— START OF Records shown —

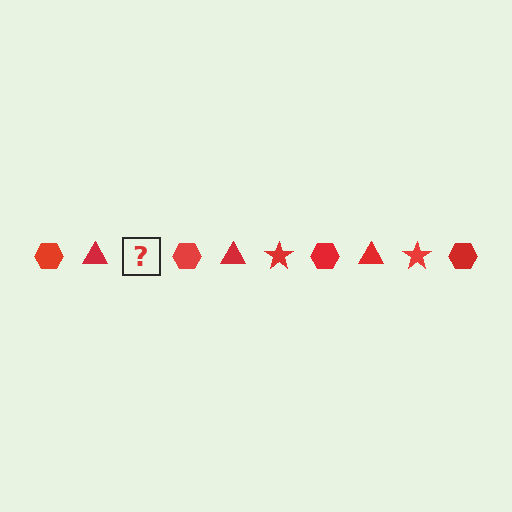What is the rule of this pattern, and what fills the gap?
The rule is that the pattern cycles through hexagon, triangle, star shapes in red. The gap should be filled with a red star.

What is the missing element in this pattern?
The missing element is a red star.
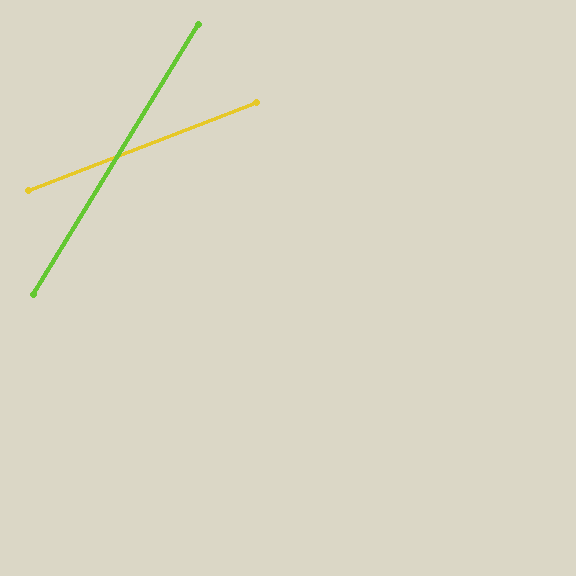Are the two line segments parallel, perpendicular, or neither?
Neither parallel nor perpendicular — they differ by about 37°.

— END OF Records shown —

**What is being asked**
Quote the material exactly. Pictures stay out.

**Response to the task**
What is the rule of this pattern, and what fills the gap?
The rule is that the pattern cycles through hexagon, triangle, star shapes in red. The gap should be filled with a red star.

What is the missing element in this pattern?
The missing element is a red star.
Are the two line segments parallel, perpendicular, or neither?
Neither parallel nor perpendicular — they differ by about 37°.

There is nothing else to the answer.